Short exercise:
Without pictures, repeat exactly the lines from the one containing "About how many" through the end of the entries.

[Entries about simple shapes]
■ ■ ■ ■
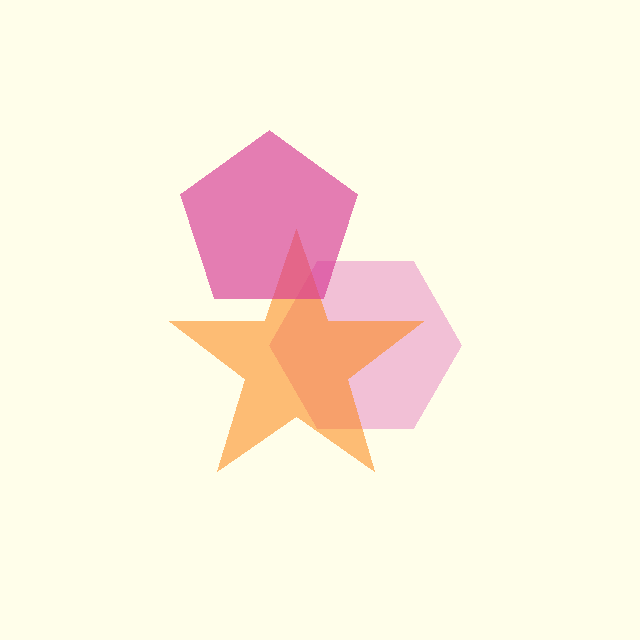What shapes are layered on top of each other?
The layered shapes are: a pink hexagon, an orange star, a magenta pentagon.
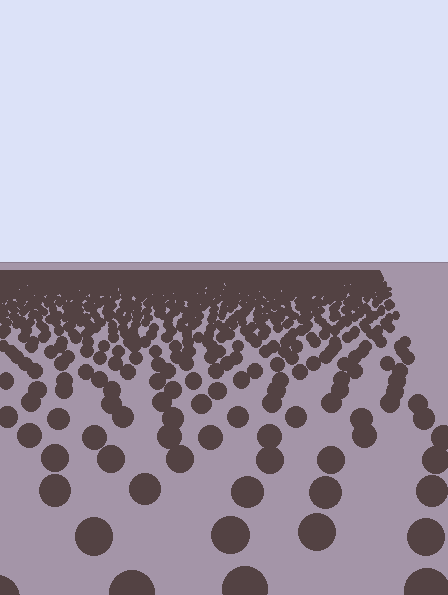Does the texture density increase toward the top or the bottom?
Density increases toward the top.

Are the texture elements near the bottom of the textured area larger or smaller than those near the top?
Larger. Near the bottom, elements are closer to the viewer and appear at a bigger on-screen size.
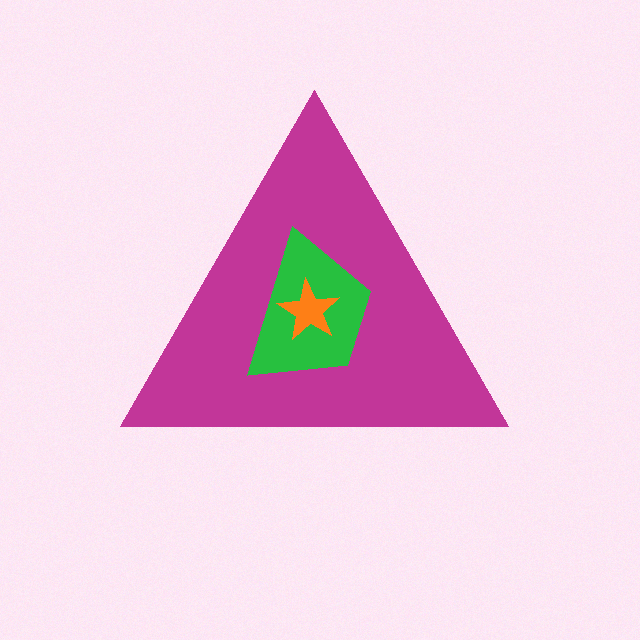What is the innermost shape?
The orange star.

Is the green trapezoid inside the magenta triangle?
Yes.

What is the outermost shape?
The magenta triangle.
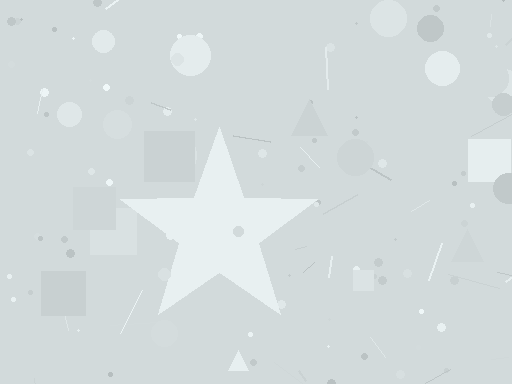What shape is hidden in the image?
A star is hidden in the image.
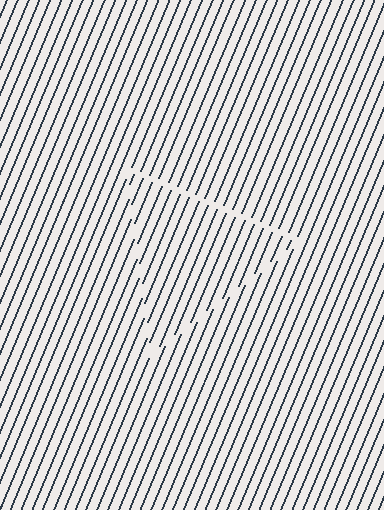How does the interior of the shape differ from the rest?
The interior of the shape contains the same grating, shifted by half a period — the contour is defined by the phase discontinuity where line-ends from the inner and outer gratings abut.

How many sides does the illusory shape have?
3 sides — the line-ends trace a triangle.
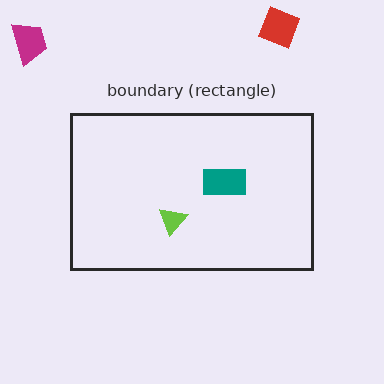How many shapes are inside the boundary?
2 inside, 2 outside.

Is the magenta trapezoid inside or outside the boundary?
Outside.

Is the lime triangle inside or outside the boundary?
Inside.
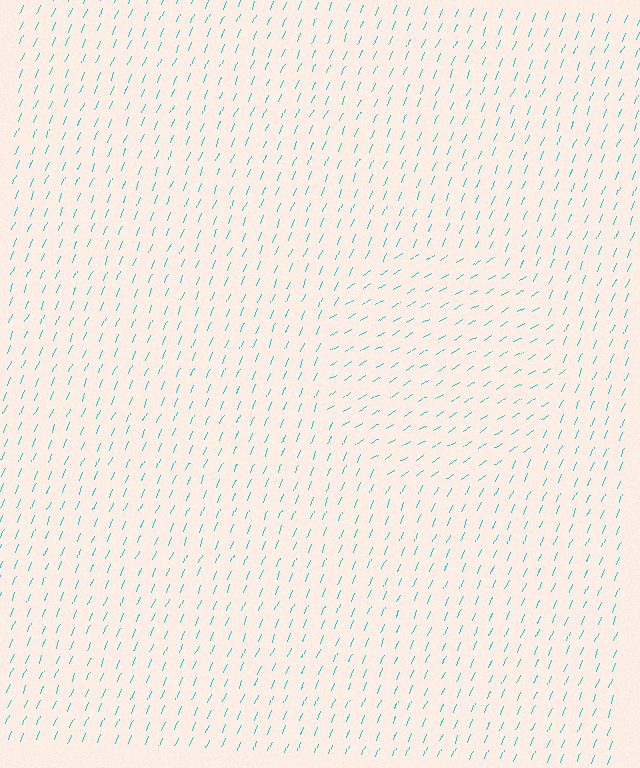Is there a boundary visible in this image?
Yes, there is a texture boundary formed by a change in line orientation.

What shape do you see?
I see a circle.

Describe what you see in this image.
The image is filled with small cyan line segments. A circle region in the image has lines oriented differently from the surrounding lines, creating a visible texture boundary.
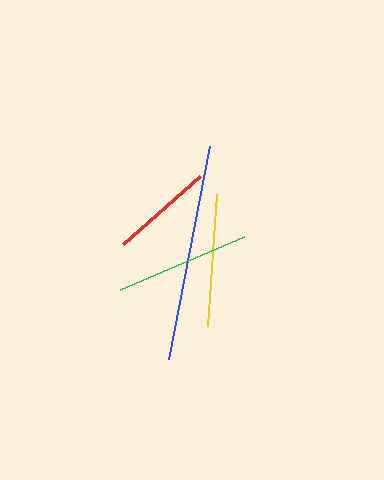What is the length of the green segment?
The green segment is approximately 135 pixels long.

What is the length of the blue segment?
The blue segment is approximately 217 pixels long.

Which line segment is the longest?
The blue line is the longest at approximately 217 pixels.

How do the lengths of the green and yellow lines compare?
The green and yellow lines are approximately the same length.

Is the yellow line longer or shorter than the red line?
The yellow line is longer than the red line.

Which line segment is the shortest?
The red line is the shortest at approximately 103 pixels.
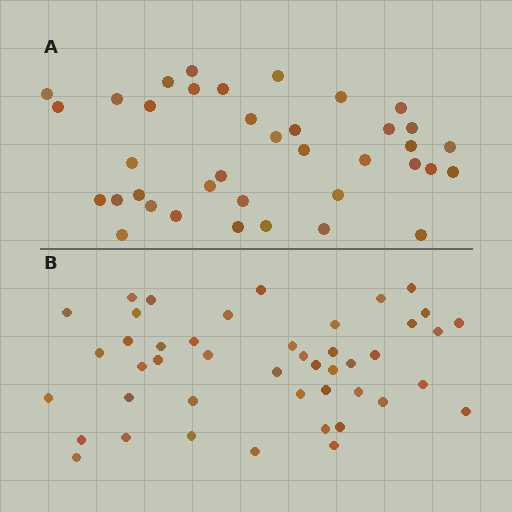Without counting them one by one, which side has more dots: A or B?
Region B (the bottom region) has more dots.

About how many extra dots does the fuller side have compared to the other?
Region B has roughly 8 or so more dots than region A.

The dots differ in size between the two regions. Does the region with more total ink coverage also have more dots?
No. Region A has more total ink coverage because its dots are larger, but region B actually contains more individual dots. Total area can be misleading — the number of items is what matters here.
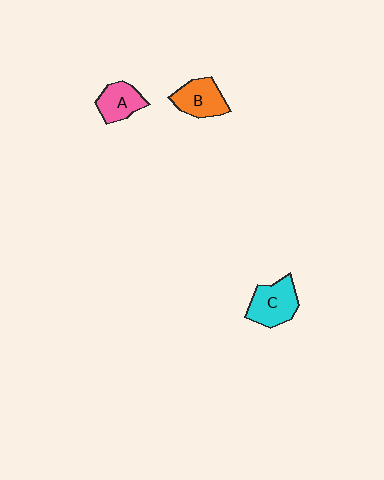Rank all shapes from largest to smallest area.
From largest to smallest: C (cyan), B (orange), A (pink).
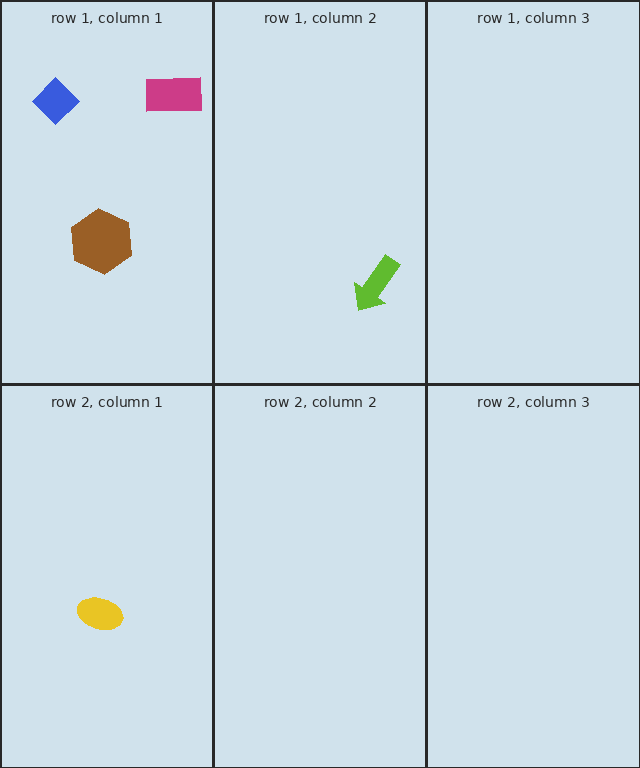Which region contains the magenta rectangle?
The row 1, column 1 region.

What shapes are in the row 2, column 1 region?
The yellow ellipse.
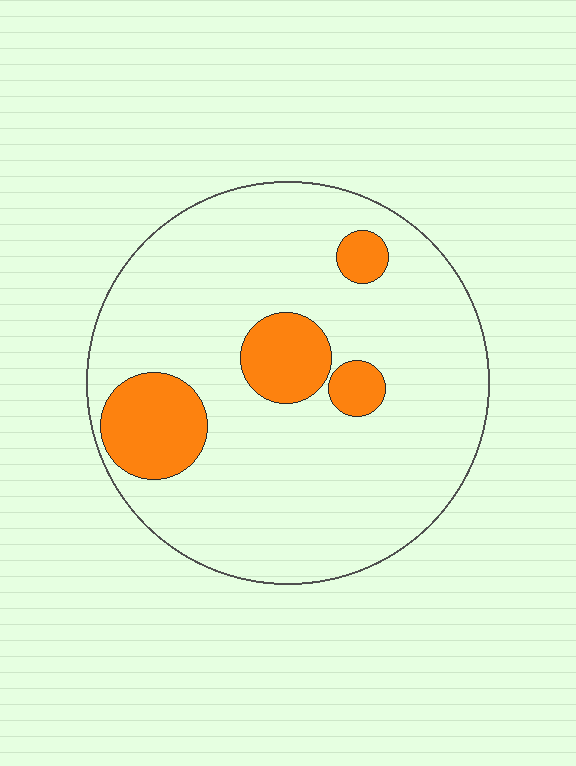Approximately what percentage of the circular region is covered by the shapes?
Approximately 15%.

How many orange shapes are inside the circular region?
■ ■ ■ ■
Solution:
About how many extra dots does the fuller side have compared to the other?
Region B has roughly 8 or so more dots than region A.

The dots differ in size between the two regions. Does the region with more total ink coverage also have more dots?
No. Region A has more total ink coverage because its dots are larger, but region B actually contains more individual dots. Total area can be misleading — the number of items is what matters here.
Rank all shapes from largest to smallest area.
From largest to smallest: C (cyan), B (orange), A (pink).
Which region contains the magenta rectangle?
The row 1, column 1 region.

What shapes are in the row 2, column 1 region?
The yellow ellipse.
Approximately what percentage of the circular region is covered by the shapes?
Approximately 15%.

How many orange shapes are inside the circular region?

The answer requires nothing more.